# What to do
Give the entries back exactly, dropping each image.

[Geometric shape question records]

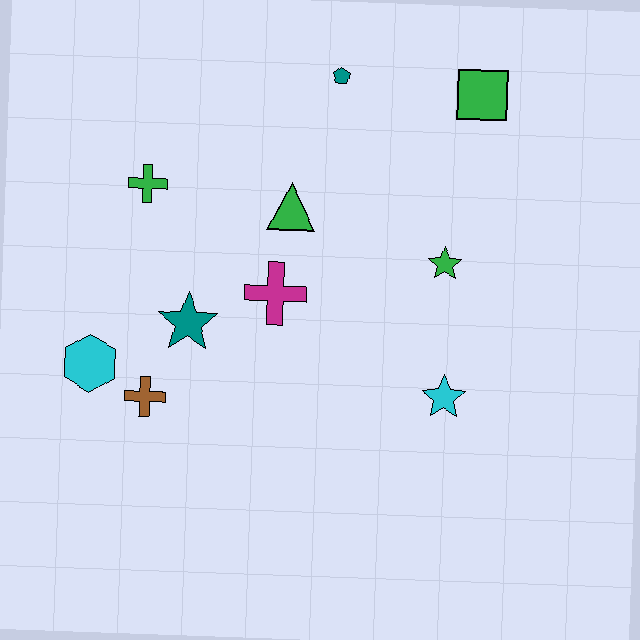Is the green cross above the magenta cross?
Yes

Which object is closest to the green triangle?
The magenta cross is closest to the green triangle.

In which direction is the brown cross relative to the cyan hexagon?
The brown cross is to the right of the cyan hexagon.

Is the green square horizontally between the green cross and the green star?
No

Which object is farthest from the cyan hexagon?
The green square is farthest from the cyan hexagon.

# Solution to the exercise
Is the green cross above the magenta cross?
Yes

Which object is closest to the green triangle?
The magenta cross is closest to the green triangle.

In which direction is the brown cross relative to the cyan hexagon?
The brown cross is to the right of the cyan hexagon.

Is the green square horizontally between the green cross and the green star?
No

Which object is farthest from the cyan hexagon?
The green square is farthest from the cyan hexagon.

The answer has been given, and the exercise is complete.